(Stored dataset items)
::::
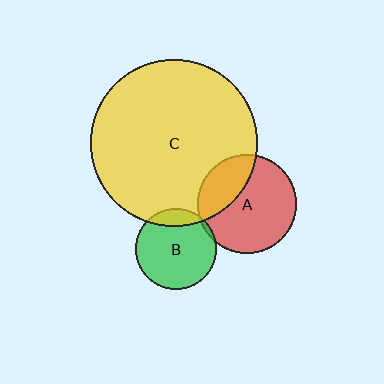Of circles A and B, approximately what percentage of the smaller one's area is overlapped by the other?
Approximately 5%.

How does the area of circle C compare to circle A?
Approximately 2.9 times.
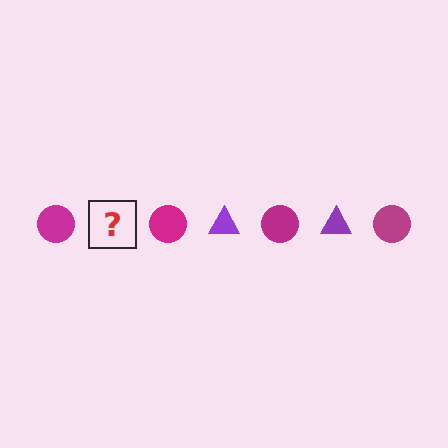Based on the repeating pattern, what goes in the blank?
The blank should be a purple triangle.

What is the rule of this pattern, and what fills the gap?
The rule is that the pattern alternates between magenta circle and purple triangle. The gap should be filled with a purple triangle.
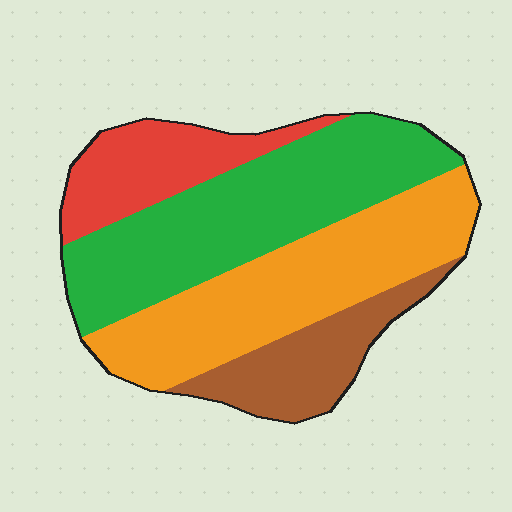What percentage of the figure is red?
Red covers around 15% of the figure.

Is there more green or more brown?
Green.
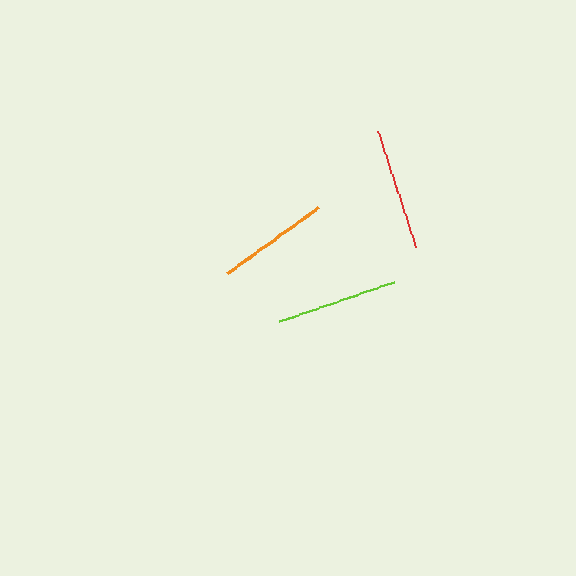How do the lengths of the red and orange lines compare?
The red and orange lines are approximately the same length.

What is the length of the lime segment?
The lime segment is approximately 122 pixels long.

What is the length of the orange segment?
The orange segment is approximately 112 pixels long.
::::
EXERCISE PROMPT> Set every line down exactly as written, leaving each picture out.

THE RESULT>
Of circles A and B, approximately what percentage of the smaller one's area is overlapped by the other?
Approximately 5%.

How does the area of circle C compare to circle A?
Approximately 2.9 times.
Based on the repeating pattern, what goes in the blank?
The blank should be a purple triangle.

What is the rule of this pattern, and what fills the gap?
The rule is that the pattern alternates between magenta circle and purple triangle. The gap should be filled with a purple triangle.
What percentage of the figure is red?
Red covers around 15% of the figure.

Is there more green or more brown?
Green.
How do the lengths of the red and orange lines compare?
The red and orange lines are approximately the same length.

What is the length of the lime segment?
The lime segment is approximately 122 pixels long.

What is the length of the orange segment?
The orange segment is approximately 112 pixels long.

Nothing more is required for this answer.